Illustrated geometry question entries

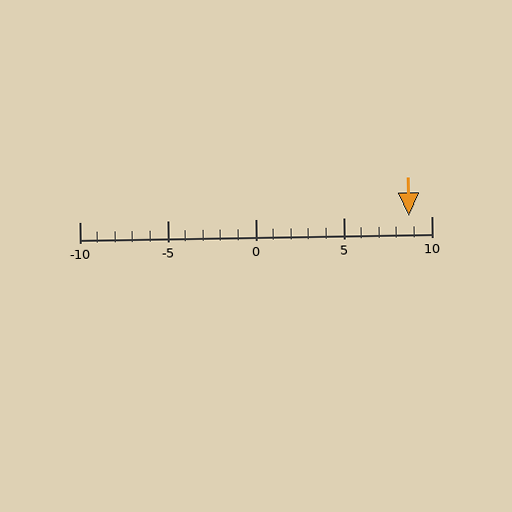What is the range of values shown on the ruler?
The ruler shows values from -10 to 10.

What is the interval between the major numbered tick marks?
The major tick marks are spaced 5 units apart.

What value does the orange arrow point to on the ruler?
The orange arrow points to approximately 9.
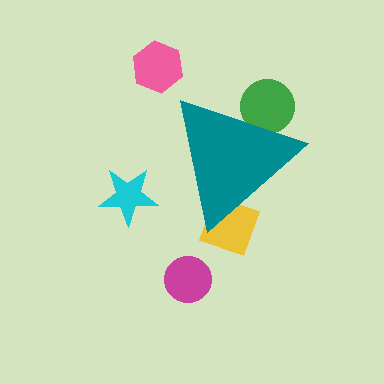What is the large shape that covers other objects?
A teal triangle.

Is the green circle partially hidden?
Yes, the green circle is partially hidden behind the teal triangle.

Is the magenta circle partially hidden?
No, the magenta circle is fully visible.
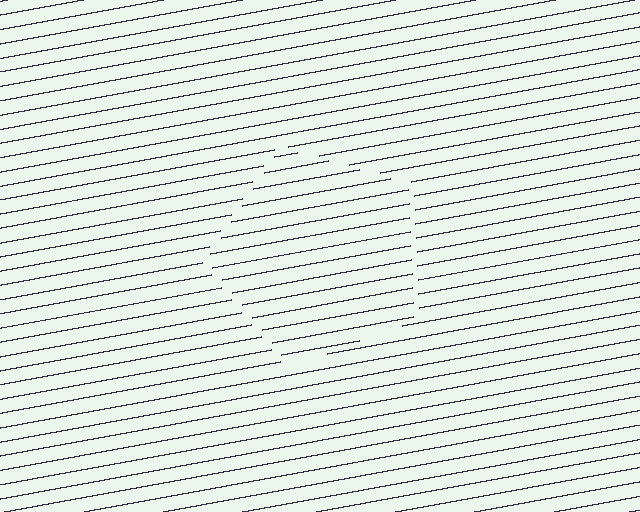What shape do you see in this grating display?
An illusory pentagon. The interior of the shape contains the same grating, shifted by half a period — the contour is defined by the phase discontinuity where line-ends from the inner and outer gratings abut.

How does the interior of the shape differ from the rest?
The interior of the shape contains the same grating, shifted by half a period — the contour is defined by the phase discontinuity where line-ends from the inner and outer gratings abut.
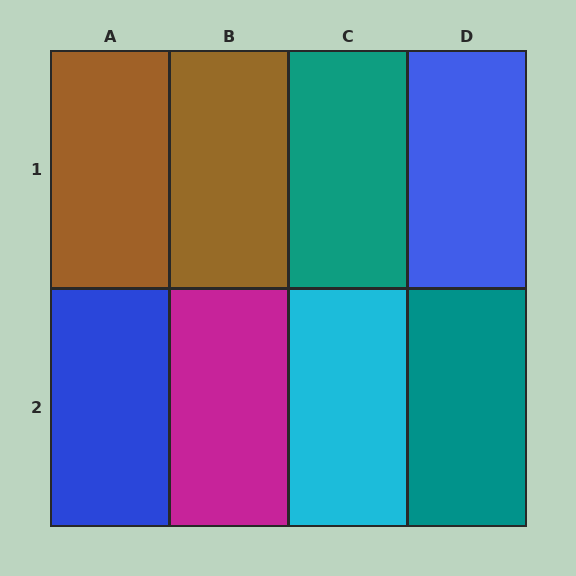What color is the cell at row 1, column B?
Brown.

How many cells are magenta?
1 cell is magenta.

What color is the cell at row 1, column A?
Brown.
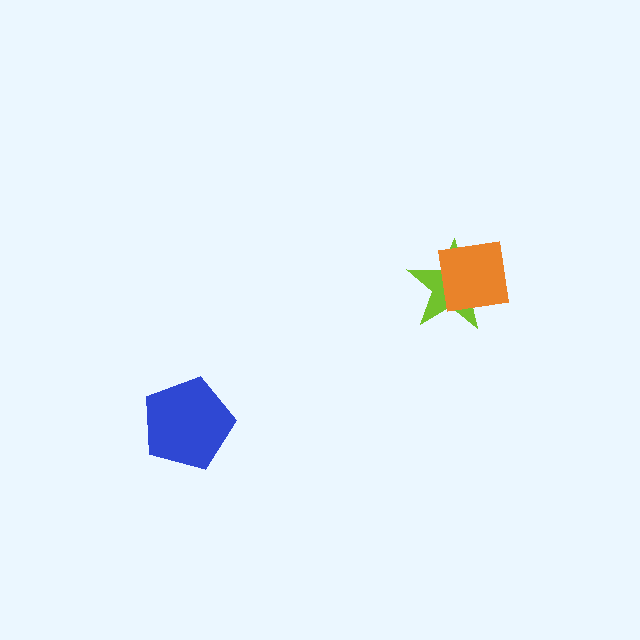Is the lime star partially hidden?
Yes, it is partially covered by another shape.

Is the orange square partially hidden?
No, no other shape covers it.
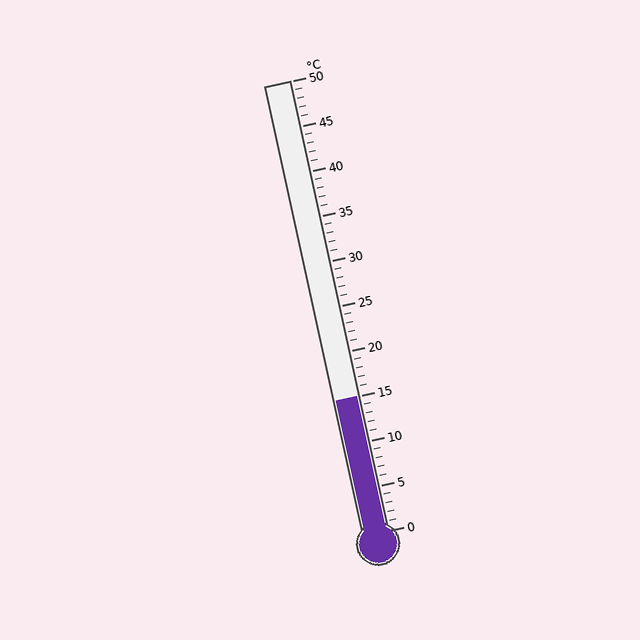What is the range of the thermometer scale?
The thermometer scale ranges from 0°C to 50°C.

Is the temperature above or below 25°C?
The temperature is below 25°C.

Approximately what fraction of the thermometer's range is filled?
The thermometer is filled to approximately 30% of its range.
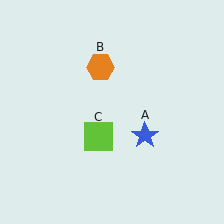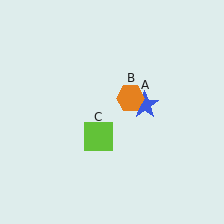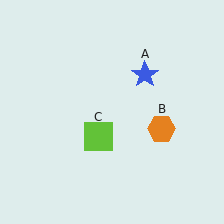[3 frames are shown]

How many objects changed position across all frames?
2 objects changed position: blue star (object A), orange hexagon (object B).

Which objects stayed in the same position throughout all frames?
Lime square (object C) remained stationary.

• [Assignment]:
Give again, word for word, the lines above from the one with "[3 frames are shown]" through the final line of the data, both ends included. Do not copy any picture.

• [Answer for this exercise]:
[3 frames are shown]

How many objects changed position across all frames?
2 objects changed position: blue star (object A), orange hexagon (object B).

Which objects stayed in the same position throughout all frames?
Lime square (object C) remained stationary.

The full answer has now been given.